* _Provided information_:
☆ ☆ ☆ ☆ ☆ ☆ ☆

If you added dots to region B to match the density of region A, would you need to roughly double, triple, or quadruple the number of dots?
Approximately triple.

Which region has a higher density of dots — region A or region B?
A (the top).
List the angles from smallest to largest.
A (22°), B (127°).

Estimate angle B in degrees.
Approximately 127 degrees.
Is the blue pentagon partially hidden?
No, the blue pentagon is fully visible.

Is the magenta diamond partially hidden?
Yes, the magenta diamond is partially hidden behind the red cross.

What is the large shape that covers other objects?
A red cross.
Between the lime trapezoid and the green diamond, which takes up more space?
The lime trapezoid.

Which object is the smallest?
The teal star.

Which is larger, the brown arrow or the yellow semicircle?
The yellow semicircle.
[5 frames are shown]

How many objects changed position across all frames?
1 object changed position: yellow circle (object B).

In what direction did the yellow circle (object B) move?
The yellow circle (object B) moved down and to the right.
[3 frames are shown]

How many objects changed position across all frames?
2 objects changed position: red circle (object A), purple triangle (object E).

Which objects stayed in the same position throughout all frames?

☆ ☆ ☆ ☆ ☆ ☆ ☆

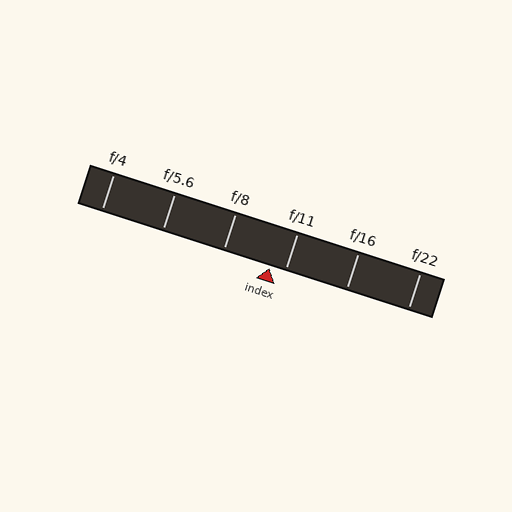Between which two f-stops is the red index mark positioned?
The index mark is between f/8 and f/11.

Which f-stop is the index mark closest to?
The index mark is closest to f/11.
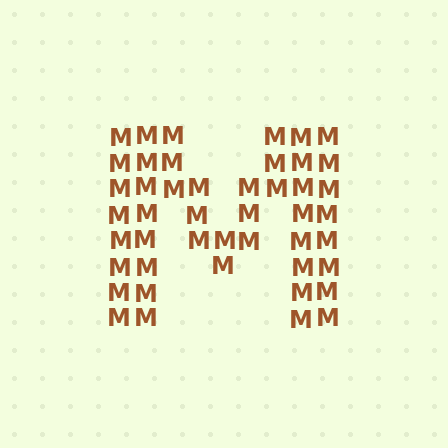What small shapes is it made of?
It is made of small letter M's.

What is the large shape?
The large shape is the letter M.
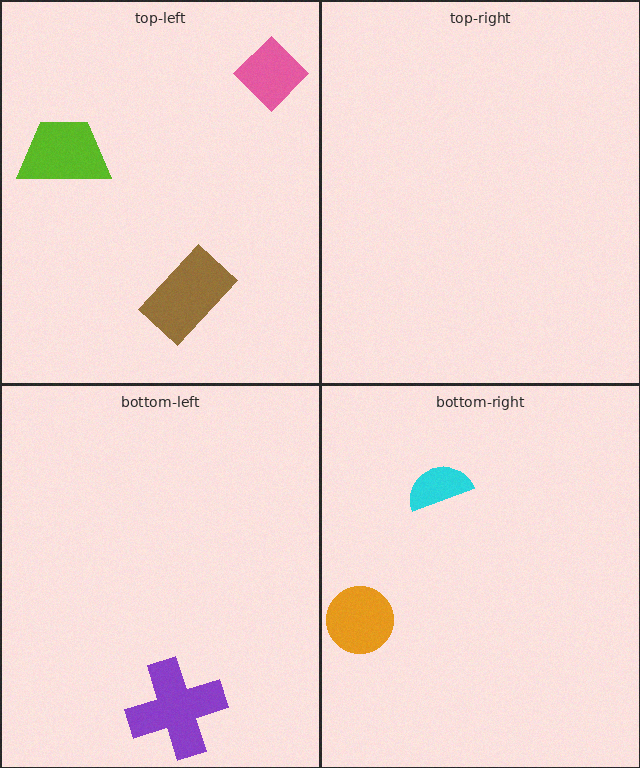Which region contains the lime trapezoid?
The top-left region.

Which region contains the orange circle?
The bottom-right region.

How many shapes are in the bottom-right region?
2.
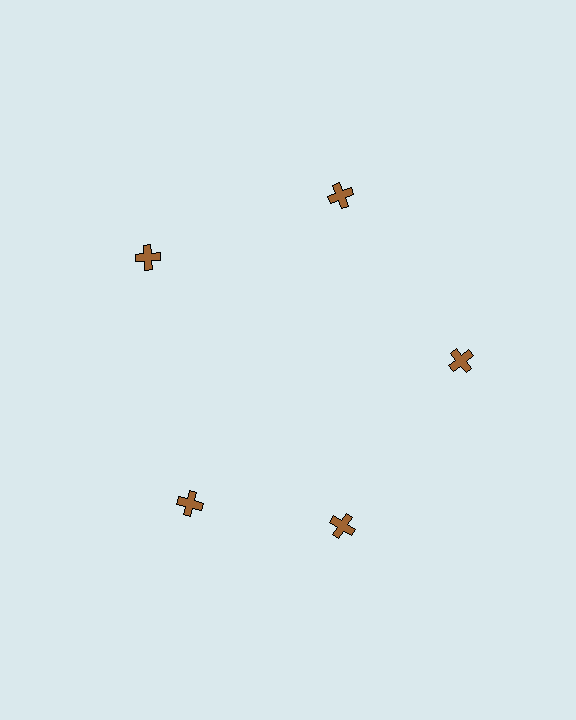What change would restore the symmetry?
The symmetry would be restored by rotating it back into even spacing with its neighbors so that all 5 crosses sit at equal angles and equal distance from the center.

☆ ☆ ☆ ☆ ☆ ☆ ☆

* _Task to complete_:
From the listing above, output exactly the run of lines that starts with the line containing "If you added" and ends with the line containing "[5 frames are shown]".

* _Solution to the problem_:
If you added dots to region B to match the density of region A, would you need to roughly double, triple, or quadruple the number of dots?
Approximately triple.

Which region has a higher density of dots — region A or region B?
A (the top).
List the angles from smallest to largest.
A (22°), B (127°).

Estimate angle B in degrees.
Approximately 127 degrees.
Is the blue pentagon partially hidden?
No, the blue pentagon is fully visible.

Is the magenta diamond partially hidden?
Yes, the magenta diamond is partially hidden behind the red cross.

What is the large shape that covers other objects?
A red cross.
Between the lime trapezoid and the green diamond, which takes up more space?
The lime trapezoid.

Which object is the smallest?
The teal star.

Which is larger, the brown arrow or the yellow semicircle?
The yellow semicircle.
[5 frames are shown]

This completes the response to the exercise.